■ **OBJECTIVE**
Extract the records in full, leaving every picture out.

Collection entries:

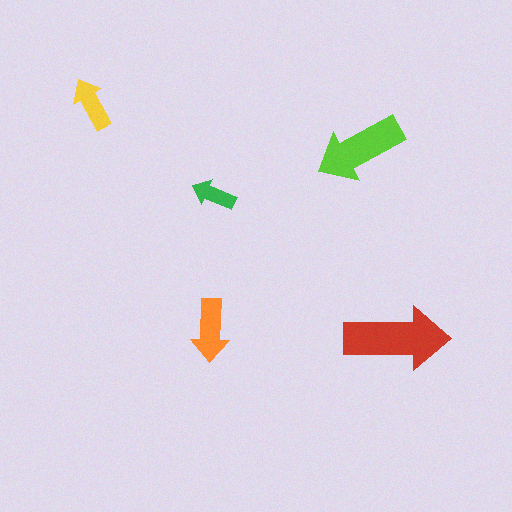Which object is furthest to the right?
The red arrow is rightmost.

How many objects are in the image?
There are 5 objects in the image.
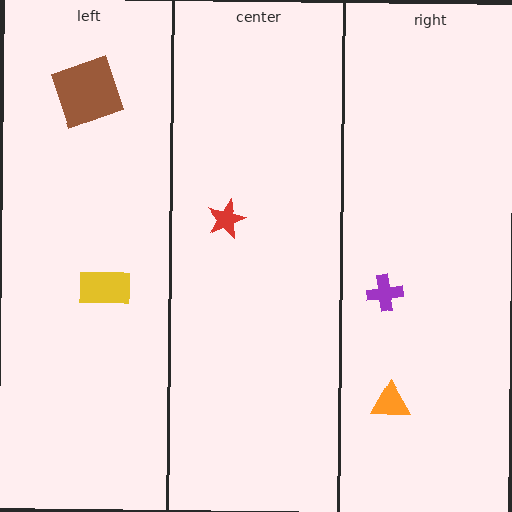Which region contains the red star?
The center region.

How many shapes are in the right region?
2.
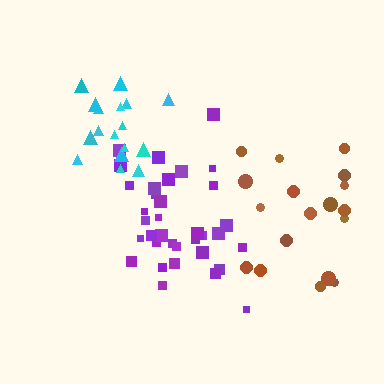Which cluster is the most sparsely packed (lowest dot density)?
Brown.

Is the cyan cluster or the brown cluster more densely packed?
Cyan.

■ **TASK ANSWER**
Which object is furthest to the right?
The red arrow is rightmost.

How many objects are in the image?
There are 5 objects in the image.
Which region contains the red star?
The center region.

How many shapes are in the right region?
2.
Which cluster is the most sparsely packed (lowest dot density)?
Brown.

Is the cyan cluster or the brown cluster more densely packed?
Cyan.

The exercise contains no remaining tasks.